Goal: Reproduce exactly the lines from the one containing "List the shapes" through the last line of the records below, both included. Leave out any pictures.

Stored rows:
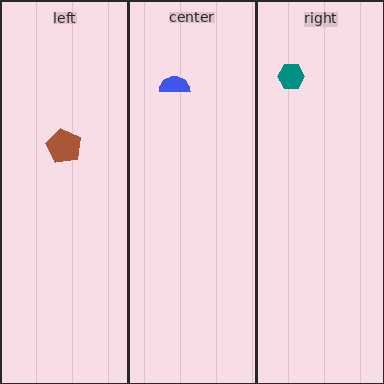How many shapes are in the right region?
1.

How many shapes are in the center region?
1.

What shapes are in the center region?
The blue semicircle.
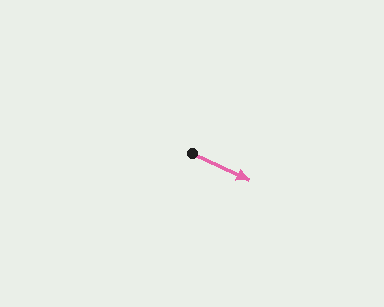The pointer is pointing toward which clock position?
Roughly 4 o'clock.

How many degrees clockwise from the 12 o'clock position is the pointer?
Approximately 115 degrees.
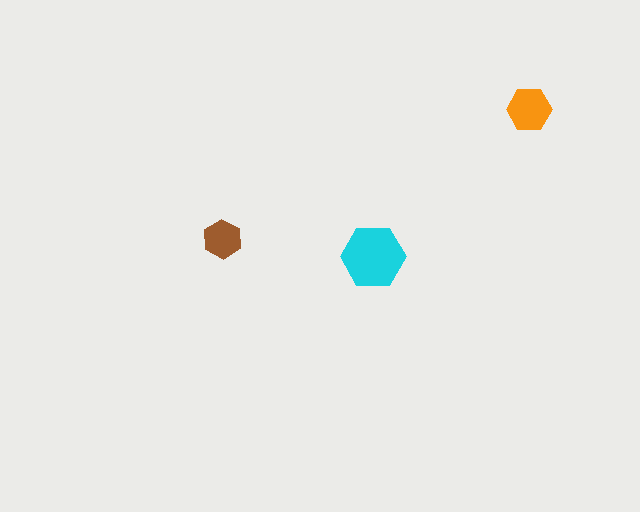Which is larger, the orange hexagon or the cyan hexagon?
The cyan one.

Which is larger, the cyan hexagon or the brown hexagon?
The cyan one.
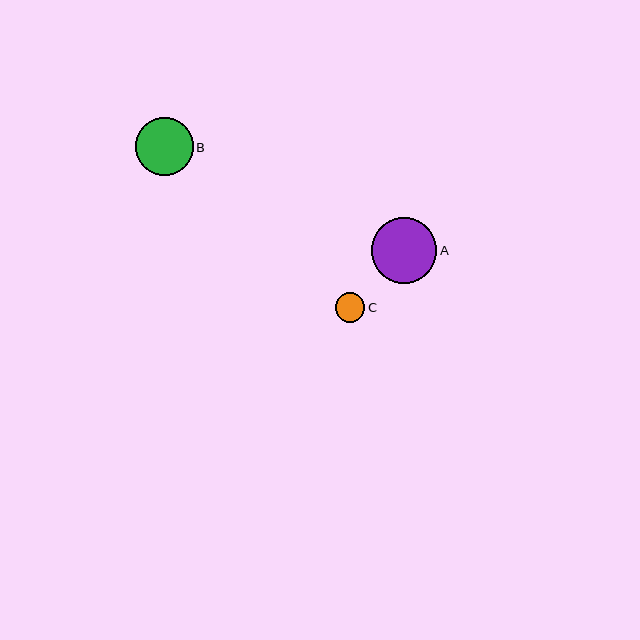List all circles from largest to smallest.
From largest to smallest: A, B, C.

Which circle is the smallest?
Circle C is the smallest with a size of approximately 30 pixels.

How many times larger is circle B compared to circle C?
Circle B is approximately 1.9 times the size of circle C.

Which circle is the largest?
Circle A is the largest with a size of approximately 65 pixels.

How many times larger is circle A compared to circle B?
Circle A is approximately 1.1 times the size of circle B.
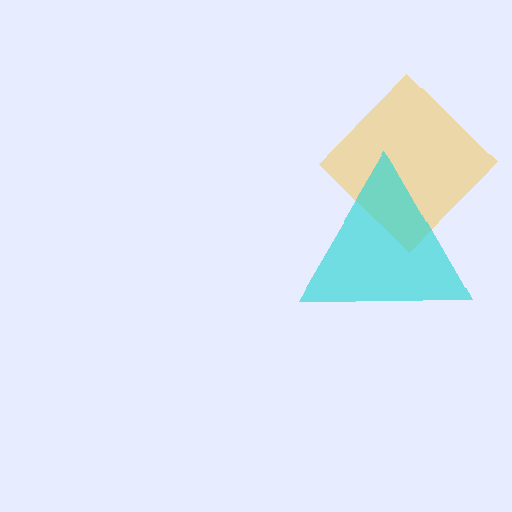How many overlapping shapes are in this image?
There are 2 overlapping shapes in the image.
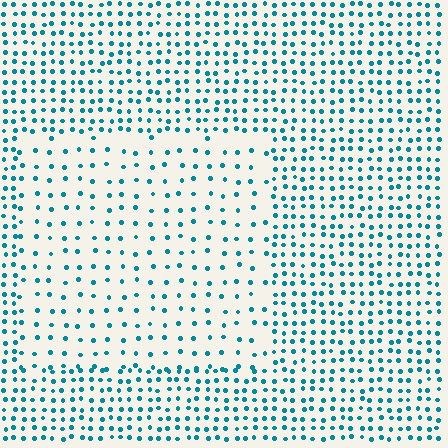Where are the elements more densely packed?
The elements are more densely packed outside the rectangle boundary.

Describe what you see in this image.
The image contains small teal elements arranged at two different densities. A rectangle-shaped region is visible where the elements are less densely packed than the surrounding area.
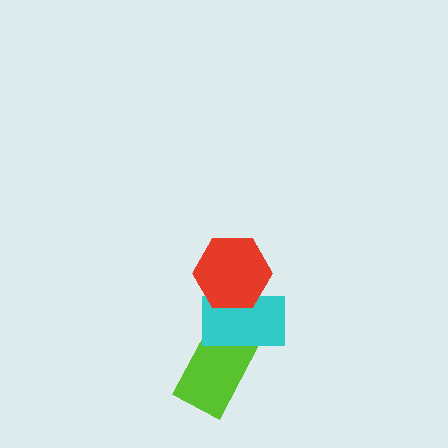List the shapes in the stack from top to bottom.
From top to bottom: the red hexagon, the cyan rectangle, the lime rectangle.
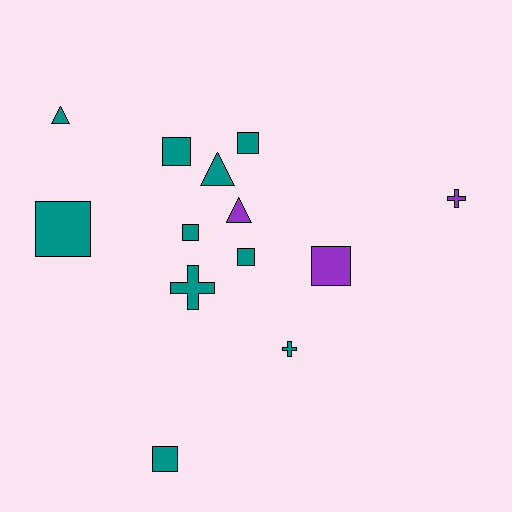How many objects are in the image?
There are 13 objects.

Answer in full:
List the shapes in the stack from top to bottom.
From top to bottom: the red hexagon, the cyan rectangle, the lime rectangle.
How many objects are in the image?
There are 13 objects.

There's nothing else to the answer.